**Short problem:**
Take the entries below and print only the lines from the one with "What are the pixel coordinates of point E?" through the one with "What are the pixel coordinates of point D?", exactly as they stand, both ends included.

**Records to process:**
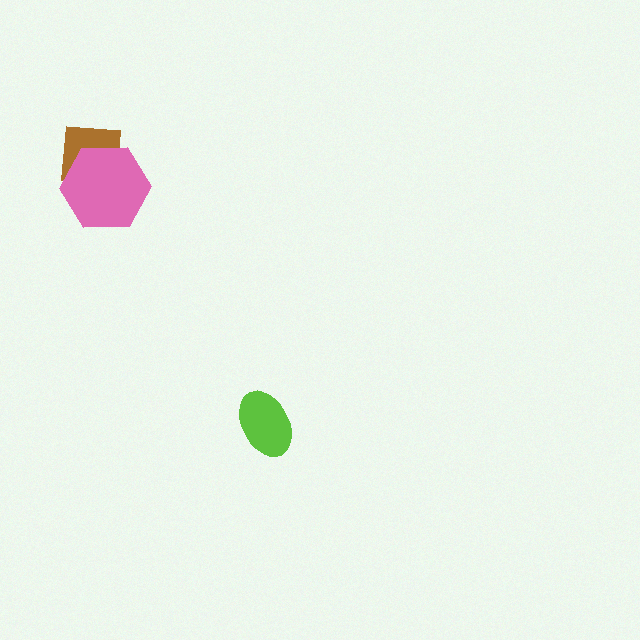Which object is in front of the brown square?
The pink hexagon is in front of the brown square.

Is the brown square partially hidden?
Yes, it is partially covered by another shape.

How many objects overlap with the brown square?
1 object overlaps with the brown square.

---

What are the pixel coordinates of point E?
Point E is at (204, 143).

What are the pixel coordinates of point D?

**Reply:**
What are the pixel coordinates of point E?
Point E is at (204, 143).

What are the pixel coordinates of point D?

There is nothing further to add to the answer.